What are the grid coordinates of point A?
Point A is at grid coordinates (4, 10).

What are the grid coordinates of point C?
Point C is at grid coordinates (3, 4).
--
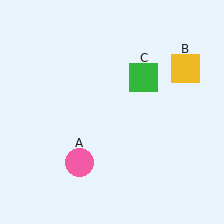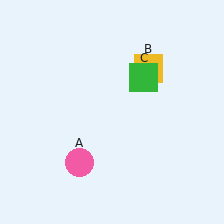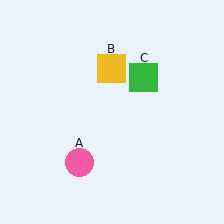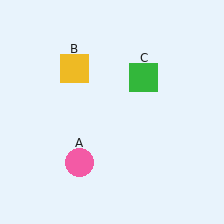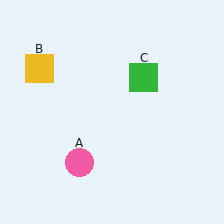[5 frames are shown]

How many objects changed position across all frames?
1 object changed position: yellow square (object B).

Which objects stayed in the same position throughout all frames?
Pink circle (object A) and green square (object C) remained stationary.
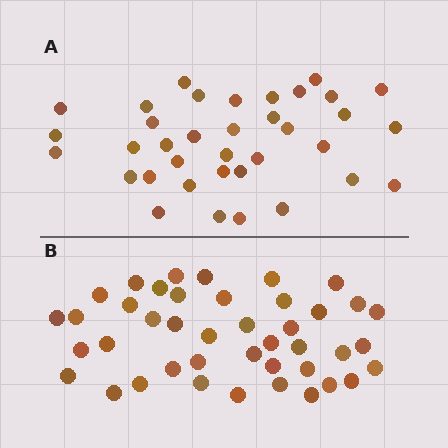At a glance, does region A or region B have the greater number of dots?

* [Exercise objective] From the listing above, restate verbatim the lines running from the one with "Which objects stayed" through the one with "At a glance, does", inclusive, but not the pictures.

* [Response to the exercise]
Which objects stayed in the same position throughout all frames?
Pink circle (object A) and green square (object C) remained stationary.
At a glance, does region A or region B have the greater number of dots?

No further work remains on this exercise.